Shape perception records
——

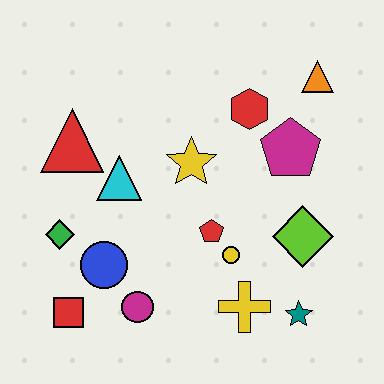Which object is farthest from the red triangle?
The teal star is farthest from the red triangle.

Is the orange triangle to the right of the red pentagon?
Yes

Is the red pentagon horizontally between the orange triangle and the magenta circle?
Yes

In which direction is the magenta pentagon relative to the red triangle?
The magenta pentagon is to the right of the red triangle.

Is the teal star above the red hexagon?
No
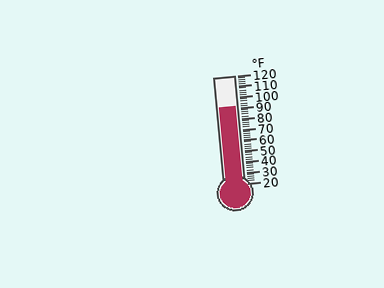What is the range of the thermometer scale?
The thermometer scale ranges from 20°F to 120°F.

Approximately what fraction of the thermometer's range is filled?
The thermometer is filled to approximately 70% of its range.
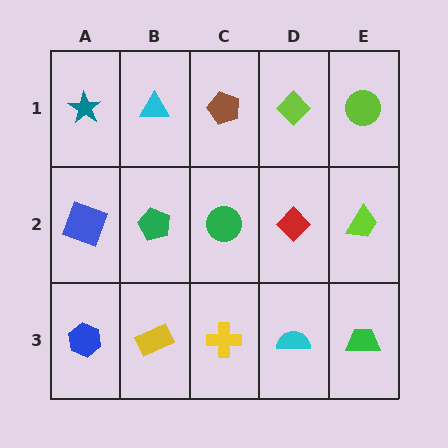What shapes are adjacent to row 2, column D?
A lime diamond (row 1, column D), a cyan semicircle (row 3, column D), a green circle (row 2, column C), a lime trapezoid (row 2, column E).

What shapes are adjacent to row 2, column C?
A brown pentagon (row 1, column C), a yellow cross (row 3, column C), a green pentagon (row 2, column B), a red diamond (row 2, column D).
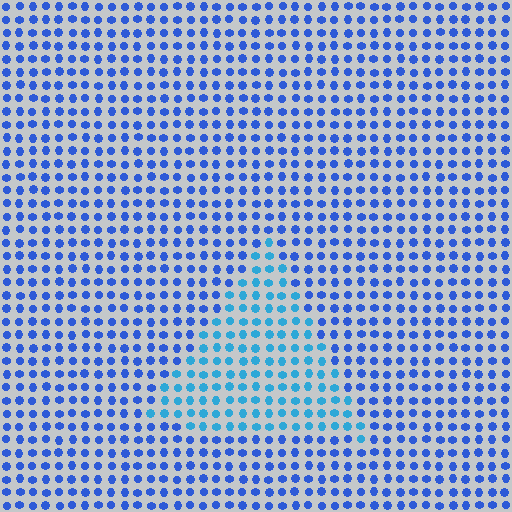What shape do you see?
I see a triangle.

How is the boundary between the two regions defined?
The boundary is defined purely by a slight shift in hue (about 28 degrees). Spacing, size, and orientation are identical on both sides.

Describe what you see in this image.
The image is filled with small blue elements in a uniform arrangement. A triangle-shaped region is visible where the elements are tinted to a slightly different hue, forming a subtle color boundary.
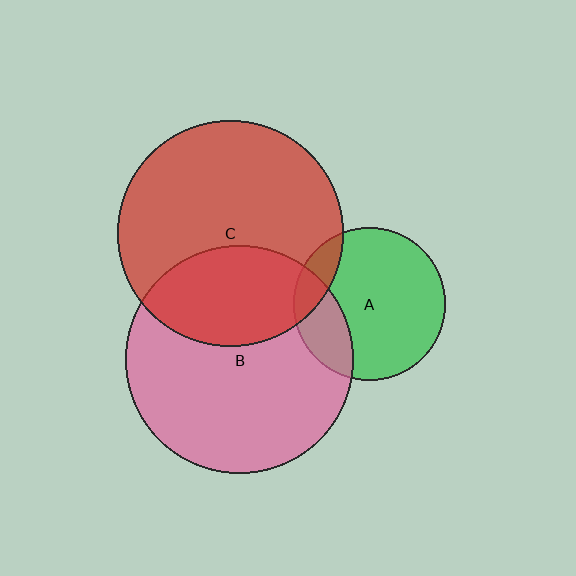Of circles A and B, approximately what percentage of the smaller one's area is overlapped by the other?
Approximately 25%.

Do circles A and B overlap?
Yes.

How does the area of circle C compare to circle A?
Approximately 2.2 times.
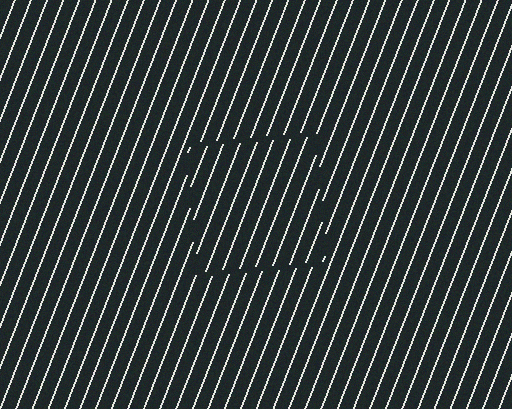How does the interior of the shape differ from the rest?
The interior of the shape contains the same grating, shifted by half a period — the contour is defined by the phase discontinuity where line-ends from the inner and outer gratings abut.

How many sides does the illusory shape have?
4 sides — the line-ends trace a square.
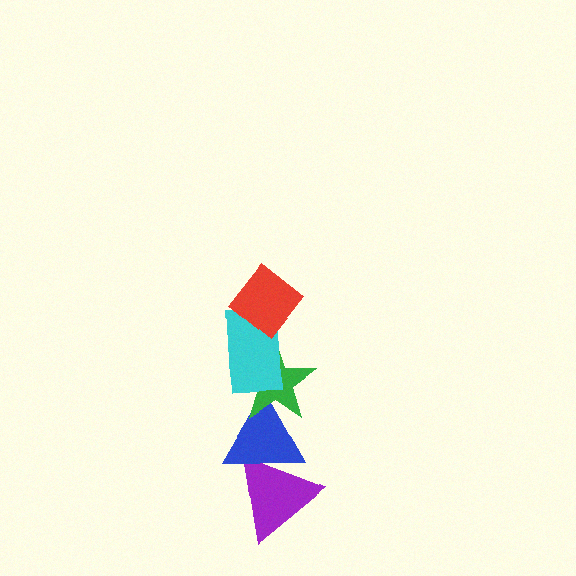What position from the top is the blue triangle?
The blue triangle is 4th from the top.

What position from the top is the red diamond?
The red diamond is 1st from the top.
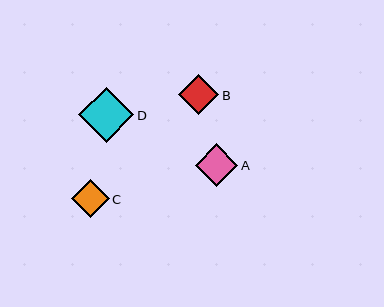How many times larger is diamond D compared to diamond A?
Diamond D is approximately 1.3 times the size of diamond A.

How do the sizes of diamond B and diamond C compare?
Diamond B and diamond C are approximately the same size.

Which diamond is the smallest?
Diamond C is the smallest with a size of approximately 38 pixels.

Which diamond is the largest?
Diamond D is the largest with a size of approximately 55 pixels.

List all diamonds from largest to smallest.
From largest to smallest: D, A, B, C.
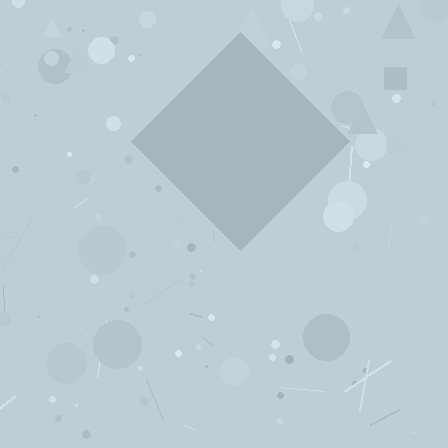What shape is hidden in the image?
A diamond is hidden in the image.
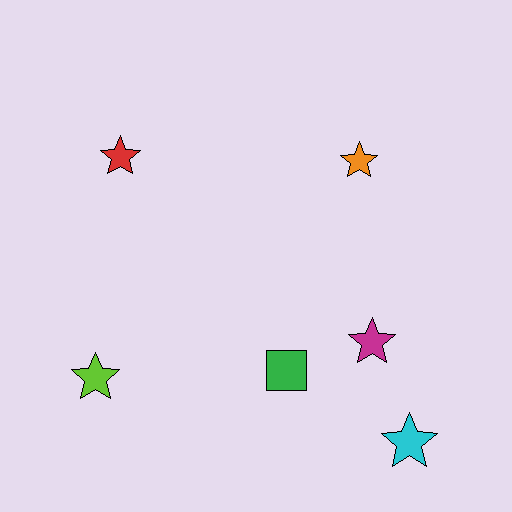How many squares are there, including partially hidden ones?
There is 1 square.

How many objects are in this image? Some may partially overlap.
There are 6 objects.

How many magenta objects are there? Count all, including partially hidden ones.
There is 1 magenta object.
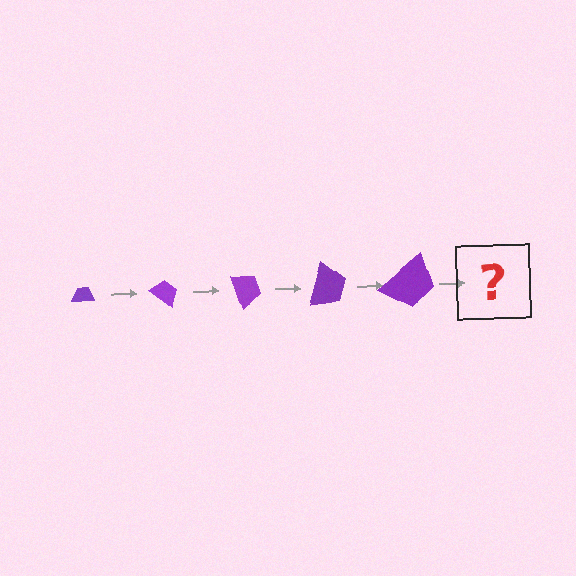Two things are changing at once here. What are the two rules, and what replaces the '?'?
The two rules are that the trapezoid grows larger each step and it rotates 35 degrees clockwise each step. The '?' should be a trapezoid, larger than the previous one and rotated 175 degrees clockwise from the start.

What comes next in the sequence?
The next element should be a trapezoid, larger than the previous one and rotated 175 degrees clockwise from the start.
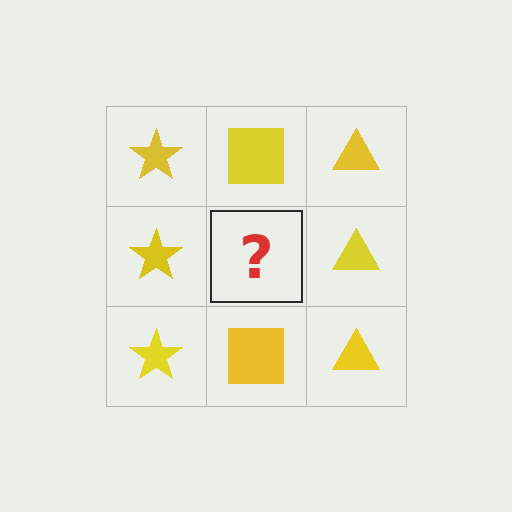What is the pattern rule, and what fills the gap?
The rule is that each column has a consistent shape. The gap should be filled with a yellow square.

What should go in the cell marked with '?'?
The missing cell should contain a yellow square.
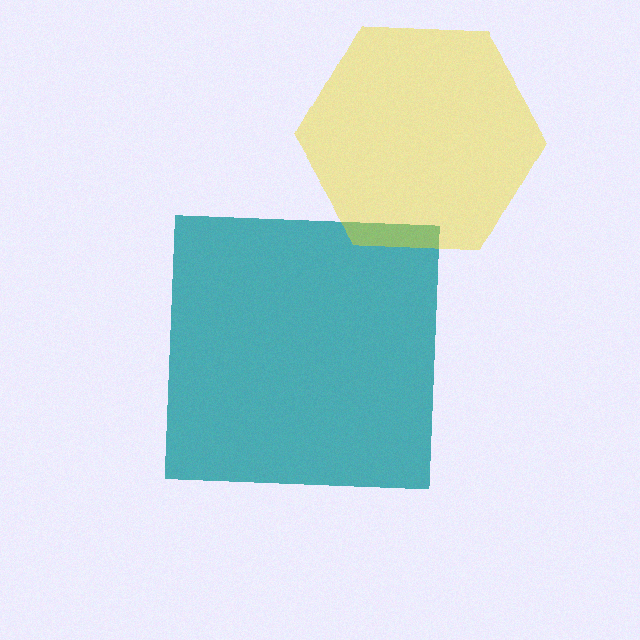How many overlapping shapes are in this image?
There are 2 overlapping shapes in the image.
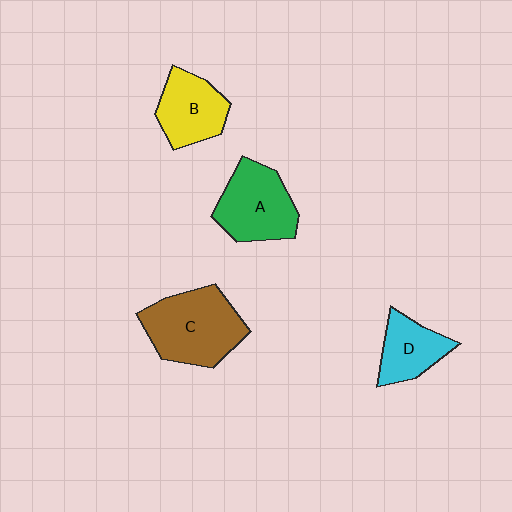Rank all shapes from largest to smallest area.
From largest to smallest: C (brown), A (green), B (yellow), D (cyan).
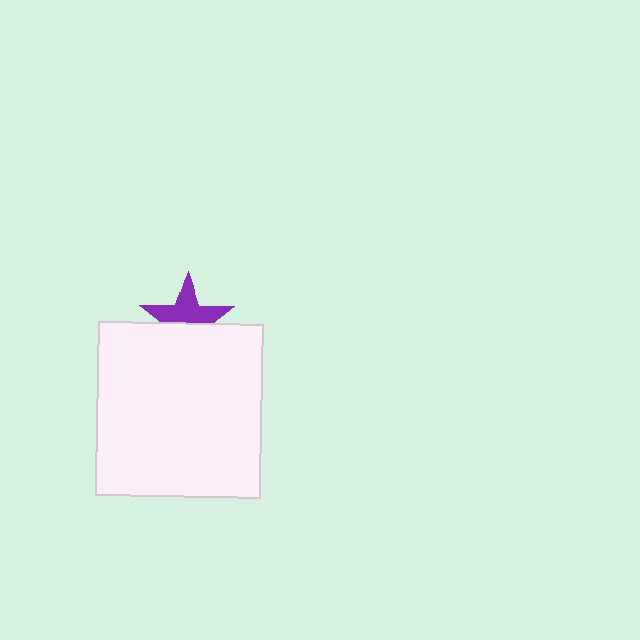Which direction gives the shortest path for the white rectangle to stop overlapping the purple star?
Moving down gives the shortest separation.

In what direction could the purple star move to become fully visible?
The purple star could move up. That would shift it out from behind the white rectangle entirely.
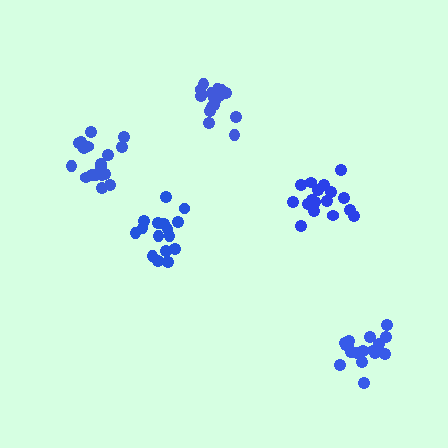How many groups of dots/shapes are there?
There are 5 groups.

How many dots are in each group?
Group 1: 16 dots, Group 2: 17 dots, Group 3: 19 dots, Group 4: 18 dots, Group 5: 16 dots (86 total).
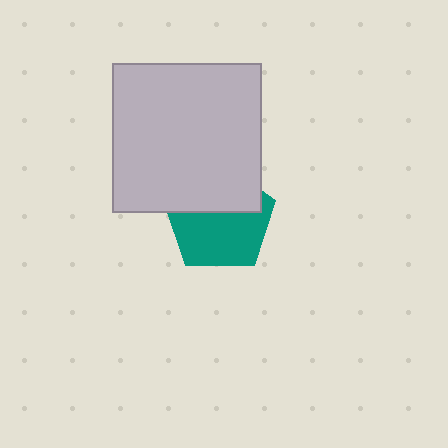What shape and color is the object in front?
The object in front is a light gray square.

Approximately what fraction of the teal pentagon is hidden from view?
Roughly 42% of the teal pentagon is hidden behind the light gray square.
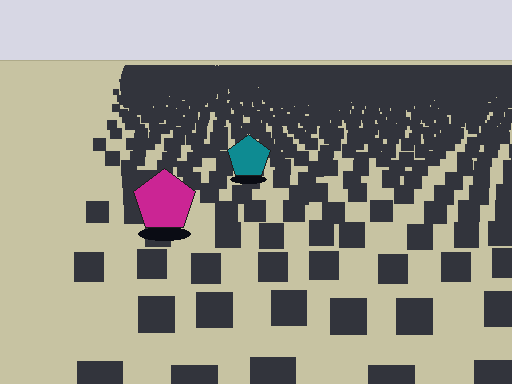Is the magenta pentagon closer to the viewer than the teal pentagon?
Yes. The magenta pentagon is closer — you can tell from the texture gradient: the ground texture is coarser near it.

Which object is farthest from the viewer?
The teal pentagon is farthest from the viewer. It appears smaller and the ground texture around it is denser.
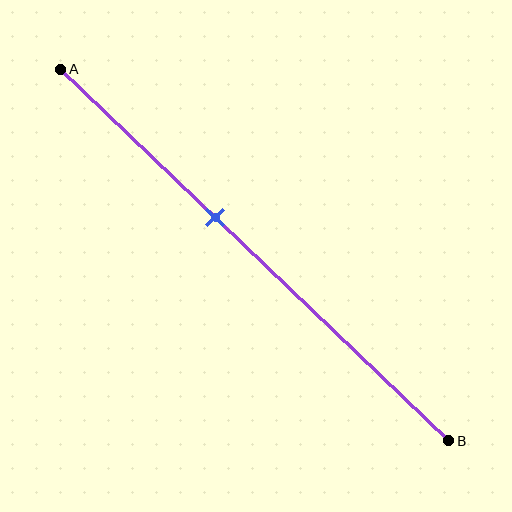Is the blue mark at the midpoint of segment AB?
No, the mark is at about 40% from A, not at the 50% midpoint.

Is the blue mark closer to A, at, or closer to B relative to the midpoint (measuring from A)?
The blue mark is closer to point A than the midpoint of segment AB.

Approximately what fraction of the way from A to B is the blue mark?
The blue mark is approximately 40% of the way from A to B.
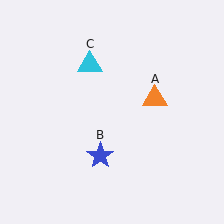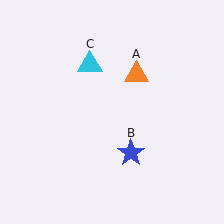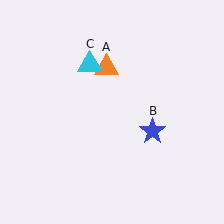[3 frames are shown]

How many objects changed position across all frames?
2 objects changed position: orange triangle (object A), blue star (object B).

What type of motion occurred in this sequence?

——

_Given problem:_
Without the pictures, print the records in full, exactly as they appear.

_Solution to this exercise:_
Which object is farthest from the red triangle?
The teal star is farthest from the red triangle.

Is the orange triangle to the right of the red pentagon?
Yes

Is the red pentagon horizontally between the orange triangle and the magenta circle?
Yes

In which direction is the magenta pentagon relative to the red triangle?
The magenta pentagon is to the right of the red triangle.

Is the teal star above the red hexagon?
No
What is the range of the thermometer scale?
The thermometer scale ranges from 20°F to 120°F.

Approximately what fraction of the thermometer's range is filled?
The thermometer is filled to approximately 70% of its range.
What shapes are adjacent to row 2, column D?
A lime diamond (row 1, column D), a cyan semicircle (row 3, column D), a green circle (row 2, column C), a lime trapezoid (row 2, column E).

What shapes are adjacent to row 2, column C?
A brown pentagon (row 1, column C), a yellow cross (row 3, column C), a green pentagon (row 2, column B), a red diamond (row 2, column D).
What shape do you see?
I see a triangle.

How is the boundary between the two regions defined?
The boundary is defined purely by a slight shift in hue (about 28 degrees). Spacing, size, and orientation are identical on both sides.

Describe what you see in this image.
The image is filled with small blue elements in a uniform arrangement. A triangle-shaped region is visible where the elements are tinted to a slightly different hue, forming a subtle color boundary.
Of circles A and B, approximately what percentage of the smaller one's area is overlapped by the other?
Approximately 25%.

Do circles A and B overlap?
Yes.

How does the area of circle C compare to circle A?
Approximately 2.2 times.
How does the interior of the shape differ from the rest?
The interior of the shape contains the same grating, shifted by half a period — the contour is defined by the phase discontinuity where line-ends from the inner and outer gratings abut.

How many sides does the illusory shape have?
4 sides — the line-ends trace a square.
What position from the top is the blue triangle?
The blue triangle is 4th from the top.

What position from the top is the red diamond?
The red diamond is 1st from the top.
How many times larger is diamond D compared to diamond A?
Diamond D is approximately 1.3 times the size of diamond A.

How do the sizes of diamond B and diamond C compare?
Diamond B and diamond C are approximately the same size.

Which diamond is the smallest?
Diamond C is the smallest with a size of approximately 38 pixels.

Which diamond is the largest?
Diamond D is the largest with a size of approximately 55 pixels.

List all diamonds from largest to smallest.
From largest to smallest: D, A, B, C.
What shape is hidden in the image?
A diamond is hidden in the image.
How many squares are there, including partially hidden ones?
There is 1 square.

How many objects are in this image? Some may partially overlap.
There are 6 objects.

How many magenta objects are there? Count all, including partially hidden ones.
There is 1 magenta object.
Two things are changing at once here. What are the two rules, and what replaces the '?'?
The two rules are that the trapezoid grows larger each step and it rotates 35 degrees clockwise each step. The '?' should be a trapezoid, larger than the previous one and rotated 175 degrees clockwise from the start.

What comes next in the sequence?
The next element should be a trapezoid, larger than the previous one and rotated 175 degrees clockwise from the start.
What is the pattern rule, and what fills the gap?
The rule is that each column has a consistent shape. The gap should be filled with a yellow square.

What should go in the cell marked with '?'?
The missing cell should contain a yellow square.
How many overlapping shapes are in this image?
There are 2 overlapping shapes in the image.
Rank all shapes from largest to smallest area.
From largest to smallest: C (brown), A (green), B (yellow), D (cyan).
Which direction gives the shortest path for the white rectangle to stop overlapping the purple star?
Moving down gives the shortest separation.

In what direction could the purple star move to become fully visible?
The purple star could move up. That would shift it out from behind the white rectangle entirely.
How many groups of dots/shapes are there?
There are 5 groups.

How many dots are in each group?
Group 1: 16 dots, Group 2: 17 dots, Group 3: 19 dots, Group 4: 18 dots, Group 5: 16 dots (86 total).
What shape and color is the object in front?
The object in front is a light gray square.

Approximately what fraction of the teal pentagon is hidden from view?
Roughly 42% of the teal pentagon is hidden behind the light gray square.
Is the magenta pentagon closer to the viewer than the teal pentagon?
Yes. The magenta pentagon is closer — you can tell from the texture gradient: the ground texture is coarser near it.

Which object is farthest from the viewer?
The teal pentagon is farthest from the viewer. It appears smaller and the ground texture around it is denser.
Is the blue mark at the midpoint of segment AB?
No, the mark is at about 40% from A, not at the 50% midpoint.

Is the blue mark closer to A, at, or closer to B relative to the midpoint (measuring from A)?
The blue mark is closer to point A than the midpoint of segment AB.

Approximately what fraction of the way from A to B is the blue mark?
The blue mark is approximately 40% of the way from A to B.
[3 frames are shown]

How many objects changed position across all frames?
2 objects changed position: orange triangle (object A), blue star (object B).

What type of motion occurred in this sequence?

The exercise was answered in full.